Available data =
+++

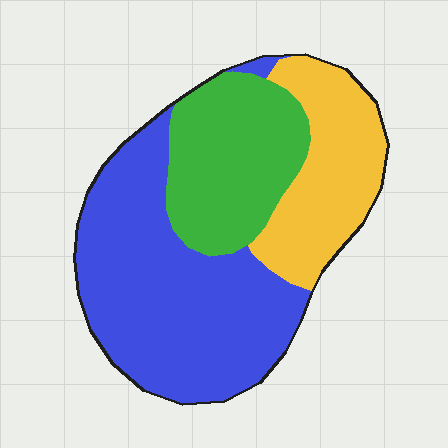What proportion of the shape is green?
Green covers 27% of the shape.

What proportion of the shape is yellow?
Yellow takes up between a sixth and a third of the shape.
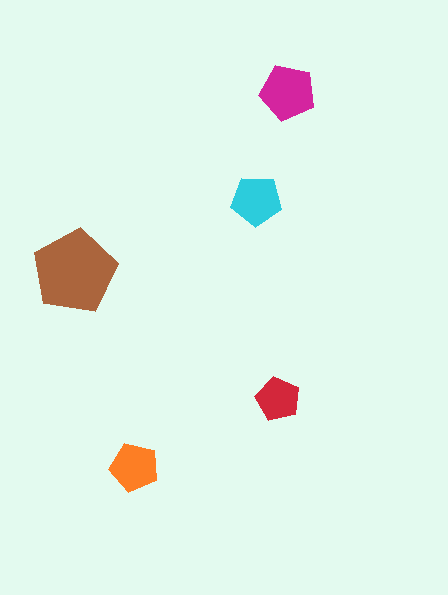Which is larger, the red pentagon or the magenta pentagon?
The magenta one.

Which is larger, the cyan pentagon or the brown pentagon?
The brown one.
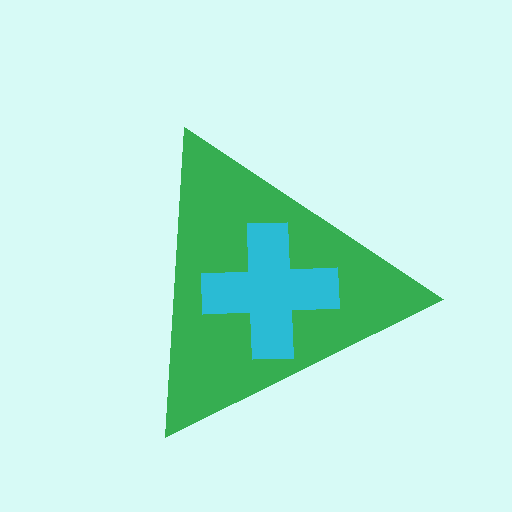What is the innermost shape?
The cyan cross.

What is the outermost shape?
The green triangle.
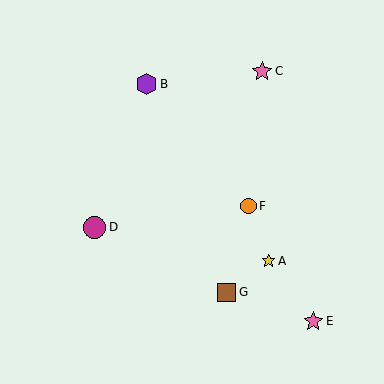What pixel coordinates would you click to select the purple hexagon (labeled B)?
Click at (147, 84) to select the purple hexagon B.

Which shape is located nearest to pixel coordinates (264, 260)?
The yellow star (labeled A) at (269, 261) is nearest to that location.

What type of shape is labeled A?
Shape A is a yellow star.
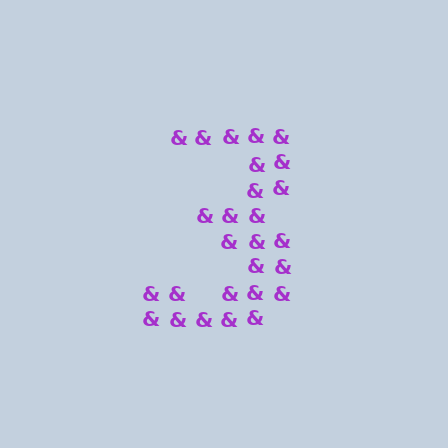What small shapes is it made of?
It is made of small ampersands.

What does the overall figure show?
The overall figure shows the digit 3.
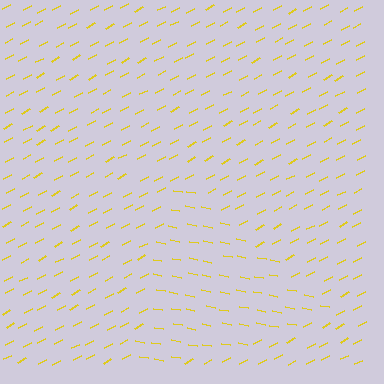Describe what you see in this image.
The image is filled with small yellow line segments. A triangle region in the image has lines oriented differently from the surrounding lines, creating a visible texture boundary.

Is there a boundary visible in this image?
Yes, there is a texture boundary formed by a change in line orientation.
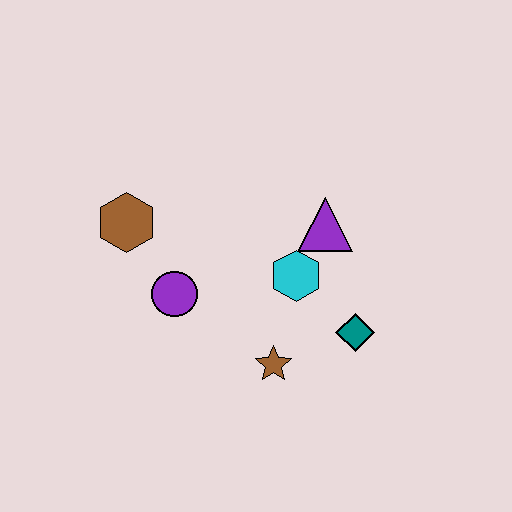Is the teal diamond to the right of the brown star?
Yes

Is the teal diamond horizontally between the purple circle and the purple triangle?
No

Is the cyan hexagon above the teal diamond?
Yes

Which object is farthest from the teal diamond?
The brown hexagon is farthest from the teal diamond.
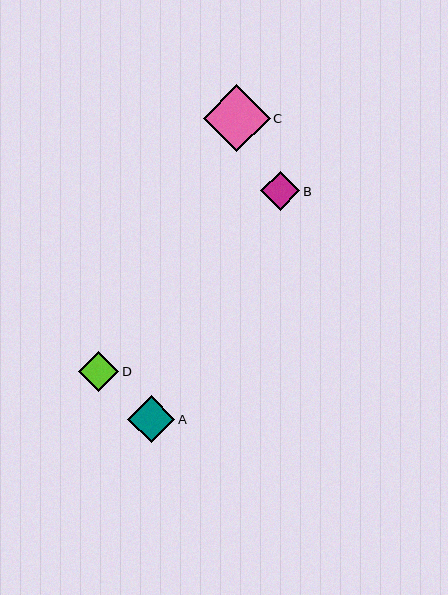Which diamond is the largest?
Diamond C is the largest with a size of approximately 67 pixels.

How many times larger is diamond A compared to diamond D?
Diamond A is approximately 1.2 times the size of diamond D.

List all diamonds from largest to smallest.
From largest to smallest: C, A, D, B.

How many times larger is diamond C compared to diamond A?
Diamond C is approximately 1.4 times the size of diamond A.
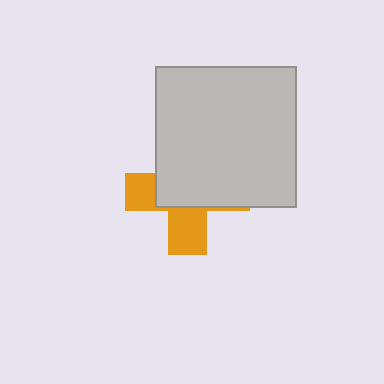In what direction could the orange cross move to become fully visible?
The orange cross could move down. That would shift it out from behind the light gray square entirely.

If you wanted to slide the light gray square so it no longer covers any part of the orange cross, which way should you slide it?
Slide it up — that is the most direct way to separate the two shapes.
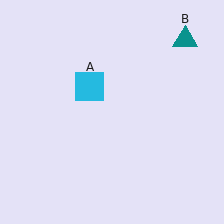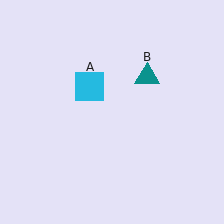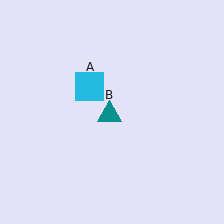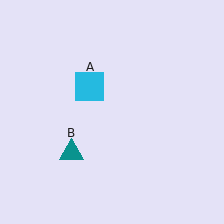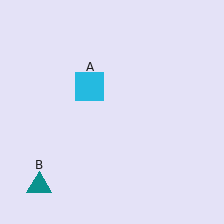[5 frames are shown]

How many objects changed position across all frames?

+++

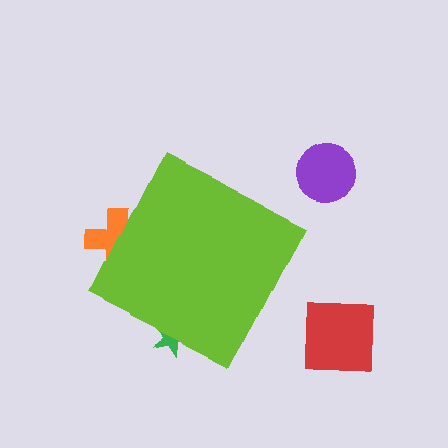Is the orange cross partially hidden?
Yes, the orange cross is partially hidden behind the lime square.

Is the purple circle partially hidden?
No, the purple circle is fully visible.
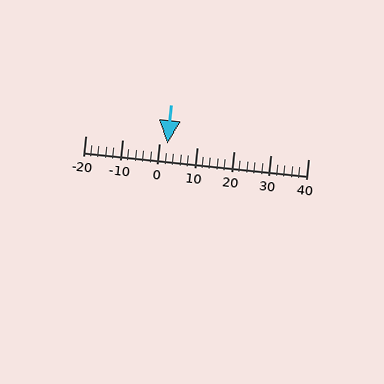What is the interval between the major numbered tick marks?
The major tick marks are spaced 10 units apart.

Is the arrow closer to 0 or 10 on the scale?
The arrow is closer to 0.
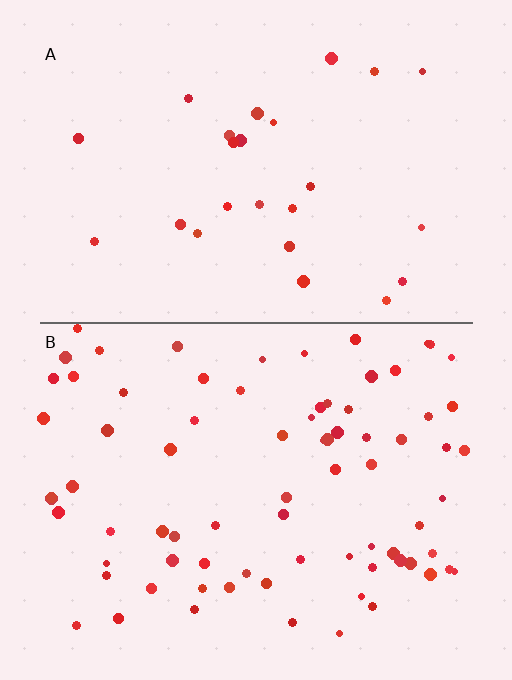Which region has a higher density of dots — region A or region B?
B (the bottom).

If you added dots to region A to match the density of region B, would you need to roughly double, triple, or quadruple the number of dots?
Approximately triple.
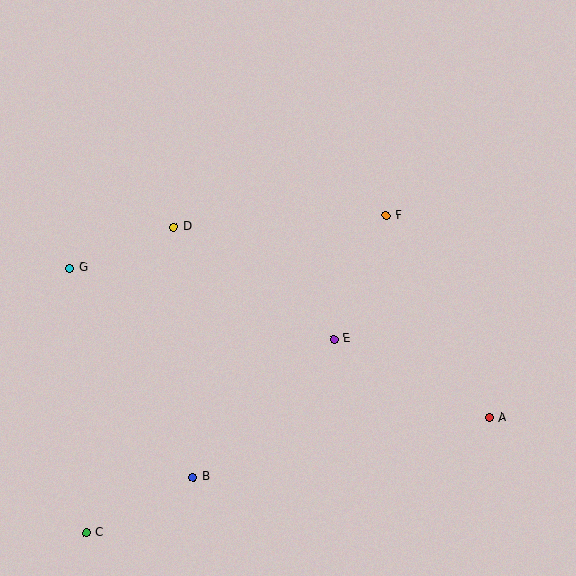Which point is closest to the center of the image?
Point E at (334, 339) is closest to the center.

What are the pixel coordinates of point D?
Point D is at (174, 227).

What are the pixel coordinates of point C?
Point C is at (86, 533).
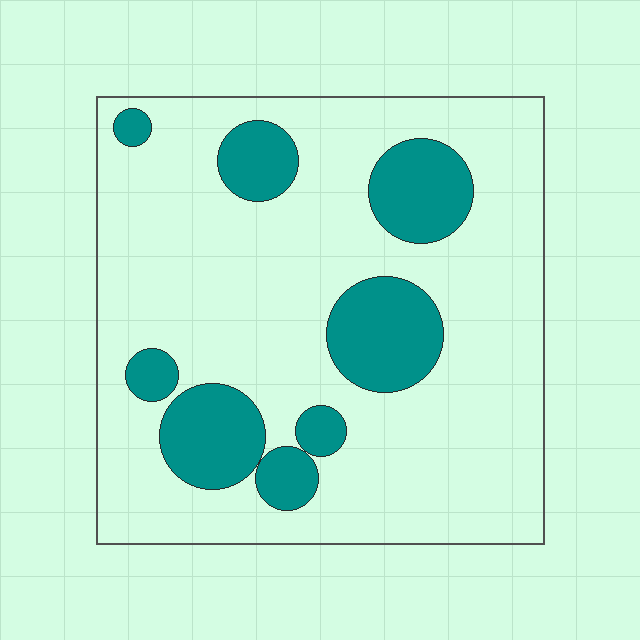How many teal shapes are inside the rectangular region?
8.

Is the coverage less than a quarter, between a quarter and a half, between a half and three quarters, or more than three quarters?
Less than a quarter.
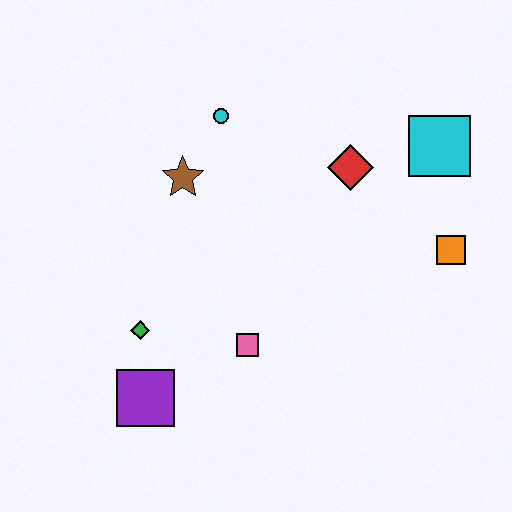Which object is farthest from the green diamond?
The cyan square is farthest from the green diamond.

+++

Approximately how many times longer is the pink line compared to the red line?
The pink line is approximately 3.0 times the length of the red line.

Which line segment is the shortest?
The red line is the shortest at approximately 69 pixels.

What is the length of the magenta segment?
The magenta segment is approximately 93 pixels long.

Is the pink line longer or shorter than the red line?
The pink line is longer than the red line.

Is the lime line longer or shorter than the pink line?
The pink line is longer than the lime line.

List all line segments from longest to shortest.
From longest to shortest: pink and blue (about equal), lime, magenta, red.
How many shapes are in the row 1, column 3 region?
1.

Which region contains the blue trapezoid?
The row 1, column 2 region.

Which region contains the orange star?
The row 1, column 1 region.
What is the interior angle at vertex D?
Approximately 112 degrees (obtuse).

+++

Task prompt = Exactly as they appear, write out the lines from the one containing "List all diamonds from largest to smallest." down to the one containing "How many objects", both included. Pictures are left out.

The completed task =
List all diamonds from largest to smallest.
From largest to smallest: C, A, D, B.

How many times larger is diamond C compared to diamond A?
Diamond C is approximately 1.4 times the size of diamond A.
In what direction could the orange cross move to become fully visible?
The orange cross could move down. That would shift it out from behind the light gray square entirely.

If you wanted to slide the light gray square so it no longer covers any part of the orange cross, which way should you slide it?
Slide it up — that is the most direct way to separate the two shapes.
[5 frames are shown]

How many objects changed position across all frames?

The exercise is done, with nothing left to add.